> What is being asked
Starting with the line that contains "Are the pink", copy each line exactly through the end of the listing, and omit all pictures.

> Working data
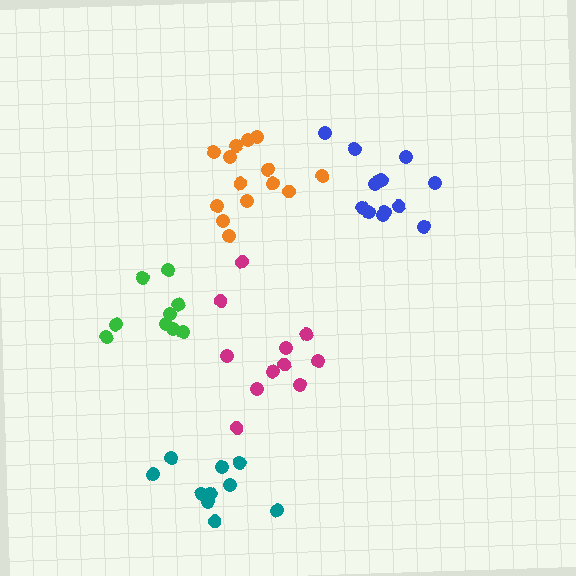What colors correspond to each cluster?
The clusters are colored: green, magenta, orange, blue, teal.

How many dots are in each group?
Group 1: 9 dots, Group 2: 11 dots, Group 3: 14 dots, Group 4: 13 dots, Group 5: 10 dots (57 total).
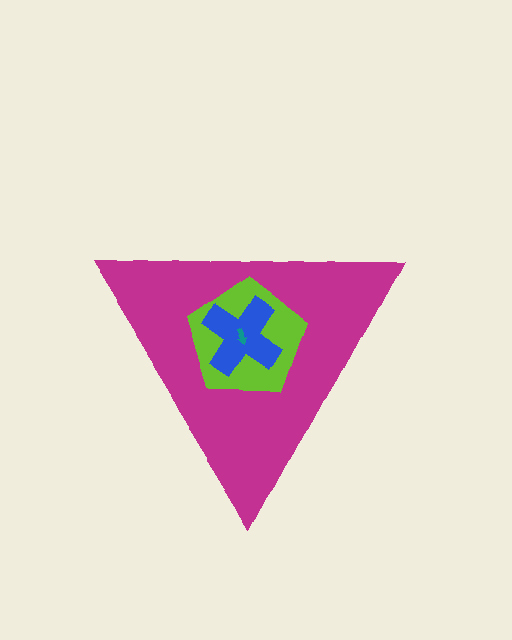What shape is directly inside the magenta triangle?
The lime pentagon.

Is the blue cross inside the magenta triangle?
Yes.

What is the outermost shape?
The magenta triangle.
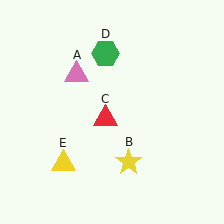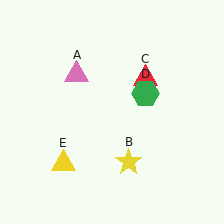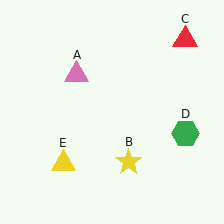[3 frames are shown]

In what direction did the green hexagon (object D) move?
The green hexagon (object D) moved down and to the right.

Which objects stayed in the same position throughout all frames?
Pink triangle (object A) and yellow star (object B) and yellow triangle (object E) remained stationary.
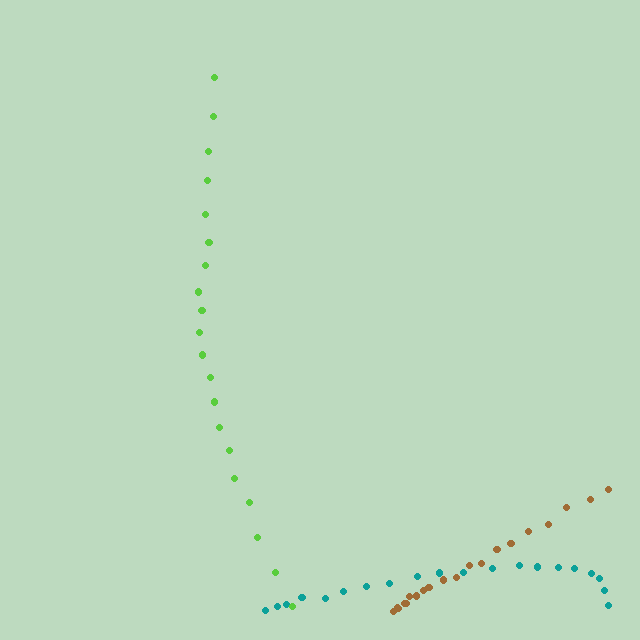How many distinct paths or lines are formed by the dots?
There are 3 distinct paths.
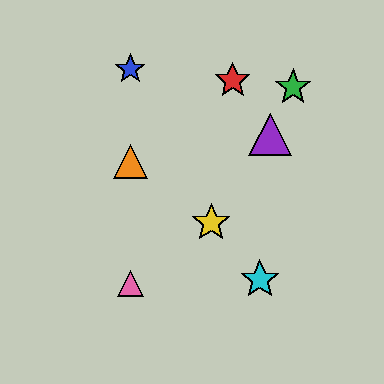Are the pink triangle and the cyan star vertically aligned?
No, the pink triangle is at x≈130 and the cyan star is at x≈260.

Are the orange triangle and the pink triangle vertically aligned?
Yes, both are at x≈130.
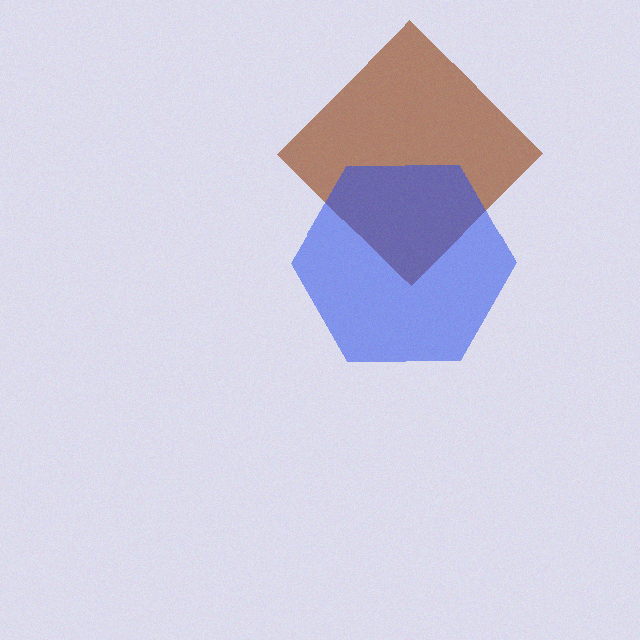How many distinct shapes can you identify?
There are 2 distinct shapes: a brown diamond, a blue hexagon.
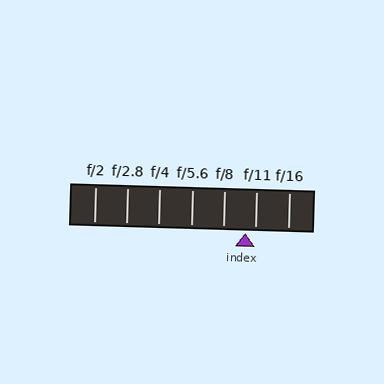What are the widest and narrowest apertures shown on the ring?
The widest aperture shown is f/2 and the narrowest is f/16.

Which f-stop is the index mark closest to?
The index mark is closest to f/11.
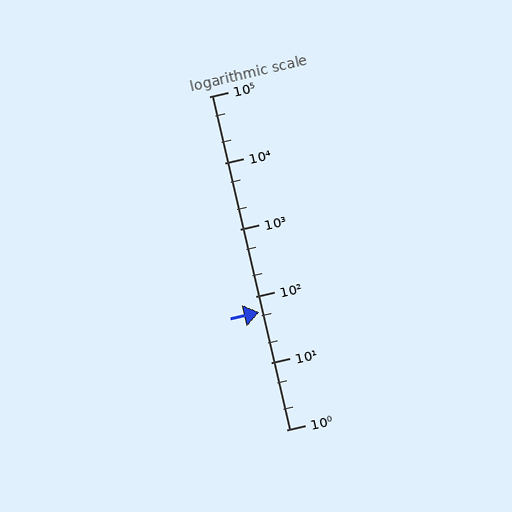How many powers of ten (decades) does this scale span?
The scale spans 5 decades, from 1 to 100000.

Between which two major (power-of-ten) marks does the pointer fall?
The pointer is between 10 and 100.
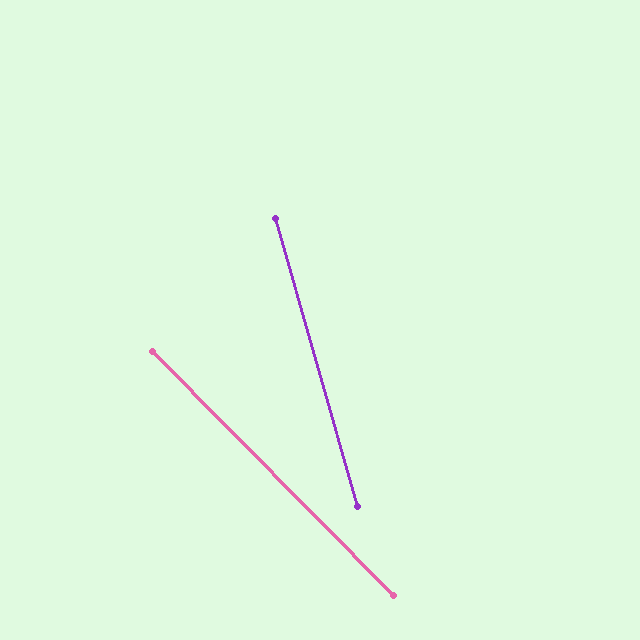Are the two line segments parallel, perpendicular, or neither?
Neither parallel nor perpendicular — they differ by about 29°.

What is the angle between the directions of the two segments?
Approximately 29 degrees.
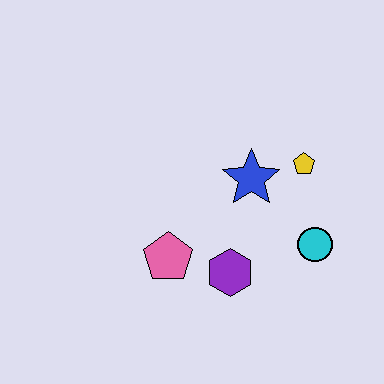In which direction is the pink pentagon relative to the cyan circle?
The pink pentagon is to the left of the cyan circle.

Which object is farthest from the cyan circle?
The pink pentagon is farthest from the cyan circle.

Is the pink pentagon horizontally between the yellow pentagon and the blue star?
No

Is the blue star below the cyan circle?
No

> Written response
Are the pink triangle and the cyan star vertically aligned?
No, the pink triangle is at x≈130 and the cyan star is at x≈260.

Are the orange triangle and the pink triangle vertically aligned?
Yes, both are at x≈130.
How many distinct shapes can you identify?
There are 2 distinct shapes: a brown diamond, a blue hexagon.
What are the widest and narrowest apertures shown on the ring?
The widest aperture shown is f/2 and the narrowest is f/16.

Which f-stop is the index mark closest to?
The index mark is closest to f/11.
How many powers of ten (decades) does this scale span?
The scale spans 5 decades, from 1 to 100000.

Between which two major (power-of-ten) marks does the pointer fall?
The pointer is between 10 and 100.
Are the two line segments parallel, perpendicular, or neither?
Neither parallel nor perpendicular — they differ by about 29°.

What is the angle between the directions of the two segments?
Approximately 29 degrees.
In which direction is the pink pentagon relative to the cyan circle?
The pink pentagon is to the left of the cyan circle.

Which object is farthest from the cyan circle?
The pink pentagon is farthest from the cyan circle.

Is the pink pentagon horizontally between the yellow pentagon and the blue star?
No

Is the blue star below the cyan circle?
No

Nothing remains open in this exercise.